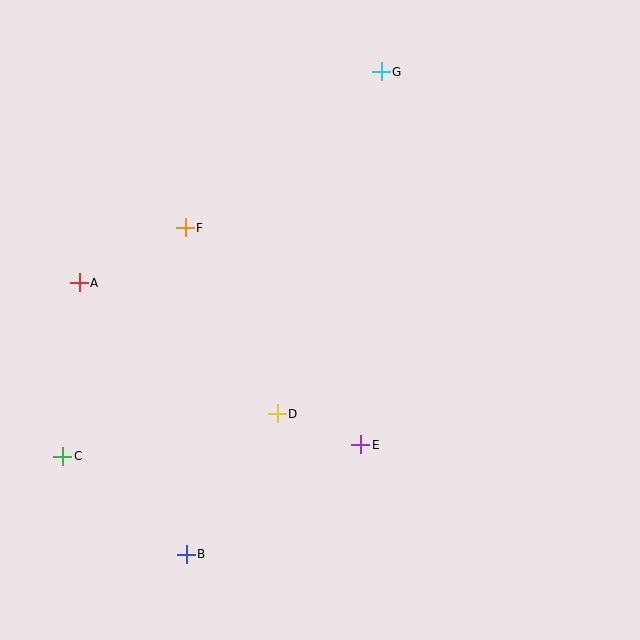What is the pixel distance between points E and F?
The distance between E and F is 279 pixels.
======
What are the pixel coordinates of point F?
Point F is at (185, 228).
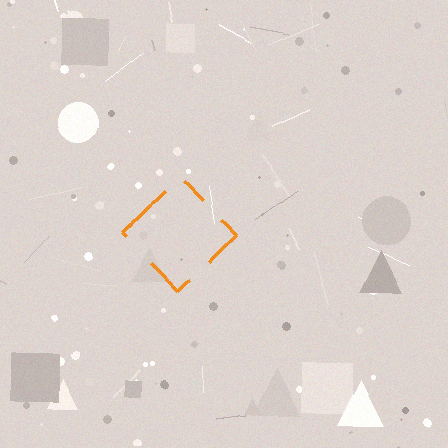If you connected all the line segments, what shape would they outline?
======
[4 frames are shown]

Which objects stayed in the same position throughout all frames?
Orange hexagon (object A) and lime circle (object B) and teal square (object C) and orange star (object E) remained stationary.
======
● Problem statement
Write out the lines from the one containing "What are the pixel coordinates of point F?" down to the one containing "If you connected", both included, exactly as they appear. Leave out any pictures.

● Reply
What are the pixel coordinates of point F?
Point F is at (185, 228).
If you connected all the line segments, what shape would they outline?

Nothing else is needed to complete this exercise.